Work instruction
From the records below, please print only the lines from the one containing "How many neighboring" through the one containing "Is the pink", both included. Skip the pictures.

Records for processing

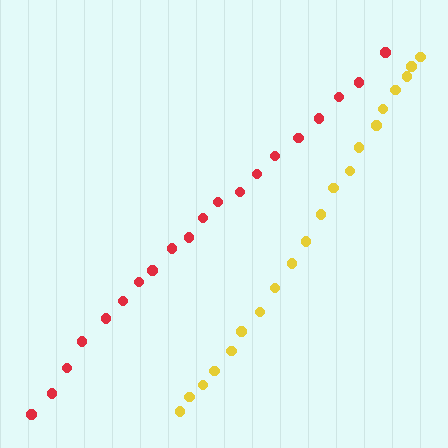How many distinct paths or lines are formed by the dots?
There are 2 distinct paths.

...

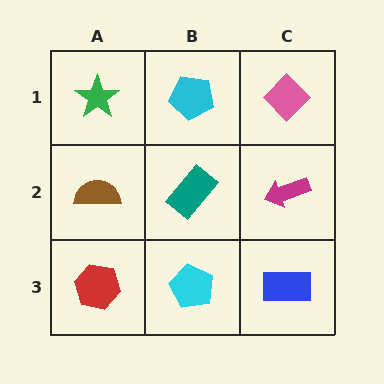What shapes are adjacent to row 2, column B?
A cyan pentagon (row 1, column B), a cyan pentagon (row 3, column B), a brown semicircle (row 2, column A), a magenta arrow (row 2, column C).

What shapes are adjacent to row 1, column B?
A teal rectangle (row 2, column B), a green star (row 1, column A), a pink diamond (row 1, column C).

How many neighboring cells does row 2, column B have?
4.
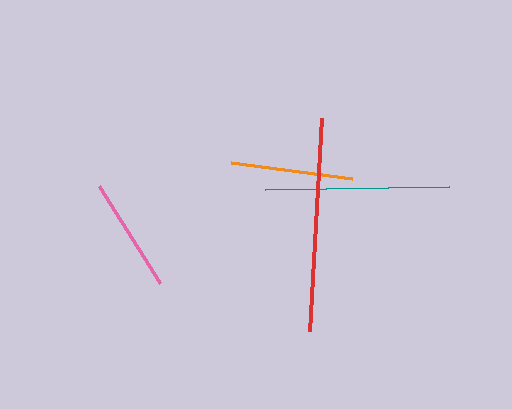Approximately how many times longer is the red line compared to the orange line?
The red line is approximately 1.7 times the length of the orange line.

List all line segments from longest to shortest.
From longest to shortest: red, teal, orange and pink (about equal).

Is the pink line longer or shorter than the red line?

* * *

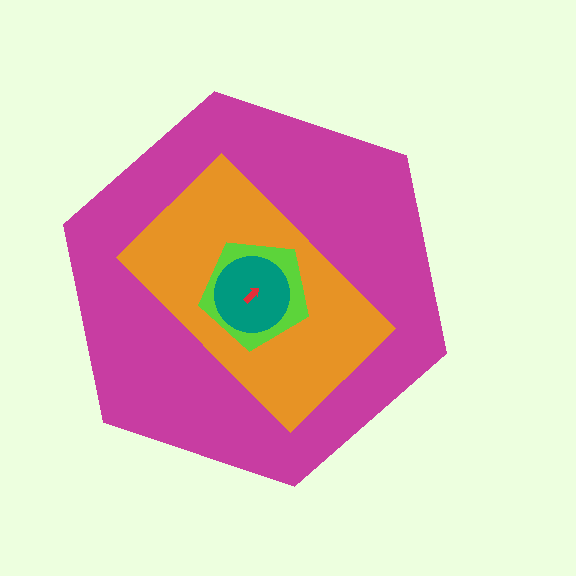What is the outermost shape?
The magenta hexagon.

Answer area
How many neighboring cells does row 2, column B have?
4.
Approximately how many times longer is the red line compared to the orange line?
The red line is approximately 1.7 times the length of the orange line.

List all line segments from longest to shortest.
From longest to shortest: red, teal, orange and pink (about equal).

Is the pink line longer or shorter than the red line?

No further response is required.